* What is required
Start at the line below containing "Where is the center of the cyan circle?" and stop at the line containing "How many shapes are in this image?". Repeat every line of that stretch exactly, and nothing outside it.

* Material for this task

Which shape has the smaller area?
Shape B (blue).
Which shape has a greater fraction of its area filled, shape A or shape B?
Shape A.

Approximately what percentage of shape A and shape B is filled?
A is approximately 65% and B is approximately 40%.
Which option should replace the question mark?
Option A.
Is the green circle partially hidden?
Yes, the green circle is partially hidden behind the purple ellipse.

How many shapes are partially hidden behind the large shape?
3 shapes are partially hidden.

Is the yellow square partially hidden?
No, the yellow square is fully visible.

==

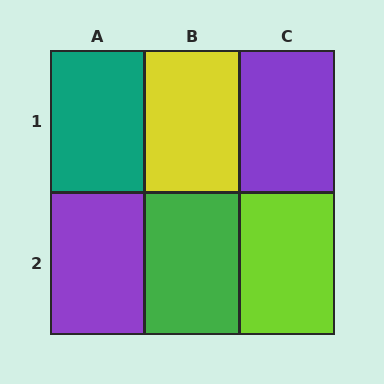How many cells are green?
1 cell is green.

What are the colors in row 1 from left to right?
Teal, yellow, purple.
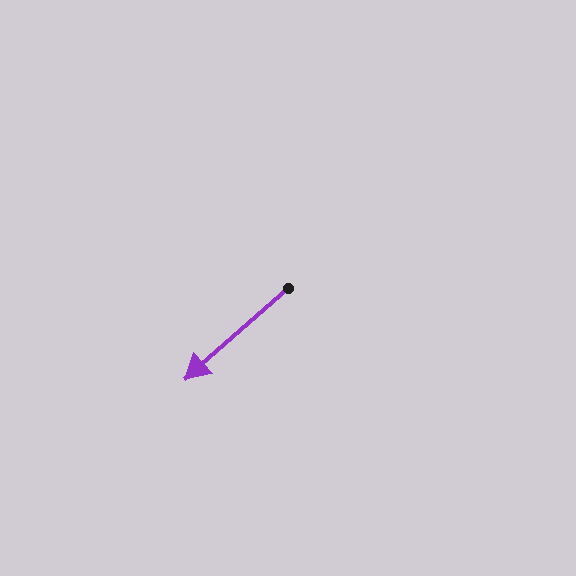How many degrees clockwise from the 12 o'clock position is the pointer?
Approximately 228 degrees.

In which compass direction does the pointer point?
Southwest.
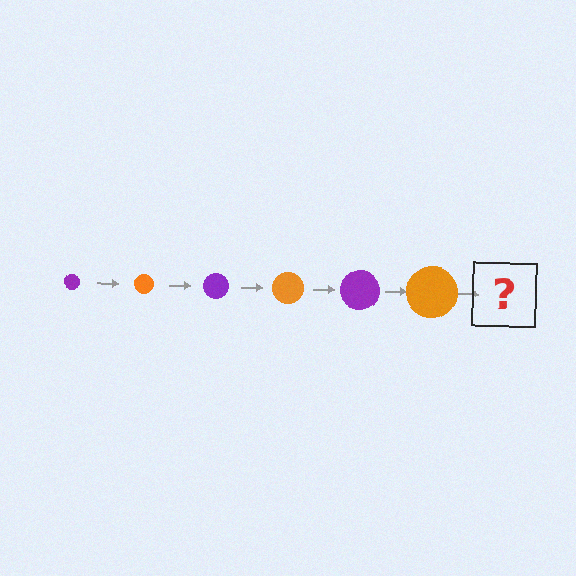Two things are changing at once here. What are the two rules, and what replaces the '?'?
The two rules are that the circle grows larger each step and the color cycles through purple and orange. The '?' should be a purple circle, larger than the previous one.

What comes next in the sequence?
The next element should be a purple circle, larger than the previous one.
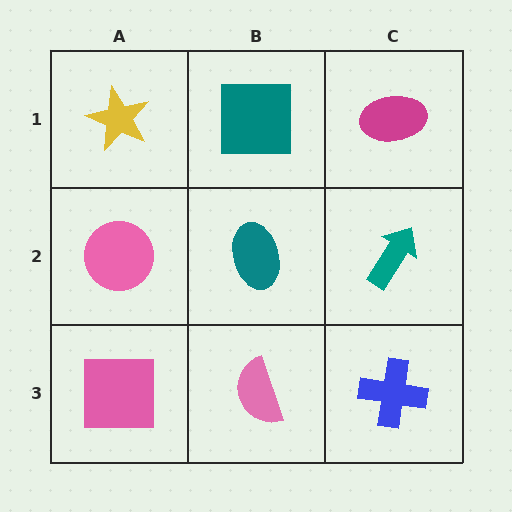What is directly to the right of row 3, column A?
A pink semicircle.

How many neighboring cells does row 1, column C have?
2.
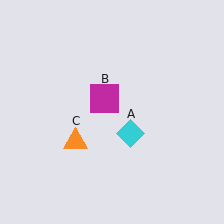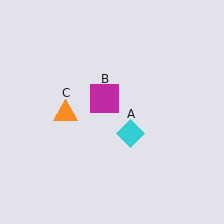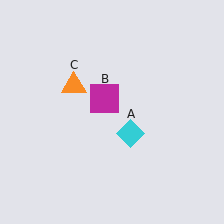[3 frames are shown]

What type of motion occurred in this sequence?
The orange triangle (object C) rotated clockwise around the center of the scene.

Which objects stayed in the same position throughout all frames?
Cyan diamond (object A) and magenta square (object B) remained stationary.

* * *

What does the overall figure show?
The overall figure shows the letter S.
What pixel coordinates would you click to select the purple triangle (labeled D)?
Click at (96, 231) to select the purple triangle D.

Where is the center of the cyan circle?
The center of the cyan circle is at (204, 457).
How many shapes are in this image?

* Answer to this problem
Where is the center of the cyan circle?
The center of the cyan circle is at (204, 457).
How many shapes are in this image?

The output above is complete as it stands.